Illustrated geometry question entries
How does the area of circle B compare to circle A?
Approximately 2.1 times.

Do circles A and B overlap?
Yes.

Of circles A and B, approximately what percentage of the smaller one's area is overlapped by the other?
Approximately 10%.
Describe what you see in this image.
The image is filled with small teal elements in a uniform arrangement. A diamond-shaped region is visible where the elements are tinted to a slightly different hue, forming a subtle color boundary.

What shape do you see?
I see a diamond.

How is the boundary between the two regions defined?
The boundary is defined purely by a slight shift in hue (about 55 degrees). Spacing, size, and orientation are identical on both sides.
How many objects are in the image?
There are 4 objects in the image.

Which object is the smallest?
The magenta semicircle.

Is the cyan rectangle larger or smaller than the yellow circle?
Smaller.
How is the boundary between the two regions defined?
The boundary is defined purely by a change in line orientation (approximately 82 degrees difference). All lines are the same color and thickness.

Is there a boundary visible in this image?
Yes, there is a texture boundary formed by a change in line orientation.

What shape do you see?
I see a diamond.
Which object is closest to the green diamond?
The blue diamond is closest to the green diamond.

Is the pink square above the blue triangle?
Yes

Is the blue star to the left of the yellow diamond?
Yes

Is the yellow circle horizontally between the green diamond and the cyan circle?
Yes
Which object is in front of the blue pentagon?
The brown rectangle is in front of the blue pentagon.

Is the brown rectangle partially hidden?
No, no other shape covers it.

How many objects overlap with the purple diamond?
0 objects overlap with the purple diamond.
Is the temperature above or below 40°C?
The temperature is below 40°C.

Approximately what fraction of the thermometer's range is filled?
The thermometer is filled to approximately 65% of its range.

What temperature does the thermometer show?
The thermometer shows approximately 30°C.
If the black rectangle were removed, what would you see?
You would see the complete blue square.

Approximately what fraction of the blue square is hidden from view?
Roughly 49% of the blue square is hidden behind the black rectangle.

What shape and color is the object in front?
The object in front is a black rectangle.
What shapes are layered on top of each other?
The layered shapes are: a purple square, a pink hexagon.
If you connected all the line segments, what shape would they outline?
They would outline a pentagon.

### What you are asked to do
Emit verbatim the lines running from the one with "If you connected" through the last line of the data, both endpoints inclusive.

### Correct response
If you connected all the line segments, what shape would they outline?
They would outline a pentagon.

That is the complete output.